## START MATERIAL TO PROCESS
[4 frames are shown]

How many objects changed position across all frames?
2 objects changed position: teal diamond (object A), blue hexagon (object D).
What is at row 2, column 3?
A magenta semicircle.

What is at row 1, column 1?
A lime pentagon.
## END MATERIAL TO PROCESS
## START MATERIAL TO PROCESS
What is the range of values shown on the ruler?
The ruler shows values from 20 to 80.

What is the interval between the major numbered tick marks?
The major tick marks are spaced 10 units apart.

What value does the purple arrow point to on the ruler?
## END MATERIAL TO PROCESS
## START MATERIAL TO PROCESS
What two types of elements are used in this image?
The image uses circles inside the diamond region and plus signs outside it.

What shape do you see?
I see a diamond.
## END MATERIAL TO PROCESS
WORK TO BE COMPLETED: The lines to return run from the one containing "What is the range" down to the one containing "What value does"; give them exactly, both included, and no others.

CORRECT RESULT:
What is the range of values shown on the ruler?
The ruler shows values from 20 to 80.

What is the interval between the major numbered tick marks?
The major tick marks are spaced 10 units apart.

What value does the purple arrow point to on the ruler?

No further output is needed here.